PROBLEM REQUIREMENTS ▸ From the line containing "Is the pink cross partially hidden?" through the line containing "How many degrees", retype each line exactly; include both end lines and nothing beyond them.
-- Start RECORDS FOR THIS TASK --
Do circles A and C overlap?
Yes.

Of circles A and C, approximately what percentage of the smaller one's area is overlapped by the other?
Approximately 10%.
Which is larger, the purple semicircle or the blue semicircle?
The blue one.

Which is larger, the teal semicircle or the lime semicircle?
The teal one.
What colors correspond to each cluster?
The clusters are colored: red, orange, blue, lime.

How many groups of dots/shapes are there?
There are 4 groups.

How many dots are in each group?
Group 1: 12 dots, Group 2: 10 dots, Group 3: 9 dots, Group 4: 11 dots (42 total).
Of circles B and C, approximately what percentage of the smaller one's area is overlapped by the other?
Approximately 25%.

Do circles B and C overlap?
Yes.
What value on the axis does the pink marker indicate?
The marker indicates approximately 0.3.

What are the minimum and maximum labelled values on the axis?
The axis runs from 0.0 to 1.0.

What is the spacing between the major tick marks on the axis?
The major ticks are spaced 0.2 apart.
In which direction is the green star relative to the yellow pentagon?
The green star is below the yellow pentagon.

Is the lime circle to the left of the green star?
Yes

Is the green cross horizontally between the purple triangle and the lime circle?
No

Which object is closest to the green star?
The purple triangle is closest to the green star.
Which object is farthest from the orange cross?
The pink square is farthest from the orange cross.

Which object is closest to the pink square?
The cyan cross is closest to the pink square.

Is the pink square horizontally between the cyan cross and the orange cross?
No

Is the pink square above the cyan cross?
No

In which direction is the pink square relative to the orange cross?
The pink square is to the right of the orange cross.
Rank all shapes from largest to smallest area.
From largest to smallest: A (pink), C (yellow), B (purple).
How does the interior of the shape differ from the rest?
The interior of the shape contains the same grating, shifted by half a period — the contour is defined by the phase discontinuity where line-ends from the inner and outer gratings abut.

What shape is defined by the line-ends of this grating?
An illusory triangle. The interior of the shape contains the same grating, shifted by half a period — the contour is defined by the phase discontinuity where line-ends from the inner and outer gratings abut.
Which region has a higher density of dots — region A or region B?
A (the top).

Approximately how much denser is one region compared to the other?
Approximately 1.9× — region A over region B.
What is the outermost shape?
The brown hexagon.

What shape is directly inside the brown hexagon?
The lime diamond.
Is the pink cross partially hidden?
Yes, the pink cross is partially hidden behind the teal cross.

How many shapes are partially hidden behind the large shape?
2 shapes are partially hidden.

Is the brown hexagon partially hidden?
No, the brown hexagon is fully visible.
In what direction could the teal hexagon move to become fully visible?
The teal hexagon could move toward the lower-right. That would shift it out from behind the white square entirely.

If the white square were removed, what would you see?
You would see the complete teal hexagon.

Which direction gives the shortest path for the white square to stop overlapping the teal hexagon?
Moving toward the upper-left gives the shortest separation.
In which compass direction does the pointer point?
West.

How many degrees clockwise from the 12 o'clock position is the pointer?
-- End RECORDS FOR THIS TASK --
-- Start RECORDS FOR THIS TASK --
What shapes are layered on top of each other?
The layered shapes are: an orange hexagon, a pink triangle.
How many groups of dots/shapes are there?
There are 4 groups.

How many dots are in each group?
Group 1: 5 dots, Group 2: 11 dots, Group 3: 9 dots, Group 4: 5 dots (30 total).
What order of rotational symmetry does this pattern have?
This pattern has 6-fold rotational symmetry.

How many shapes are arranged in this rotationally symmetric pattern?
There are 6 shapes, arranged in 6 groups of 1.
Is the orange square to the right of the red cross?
-- End RECORDS FOR THIS TASK --
FINISHED ANSWER ▸
Is the pink cross partially hidden?
Yes, the pink cross is partially hidden behind the teal cross.

How many shapes are partially hidden behind the large shape?
2 shapes are partially hidden.

Is the brown hexagon partially hidden?
No, the brown hexagon is fully visible.
In what direction could the teal hexagon move to become fully visible?
The teal hexagon could move toward the lower-right. That would shift it out from behind the white square entirely.

If the white square were removed, what would you see?
You would see the complete teal hexagon.

Which direction gives the shortest path for the white square to stop overlapping the teal hexagon?
Moving toward the upper-left gives the shortest separation.
In which compass direction does the pointer point?
West.

How many degrees clockwise from the 12 o'clock position is the pointer?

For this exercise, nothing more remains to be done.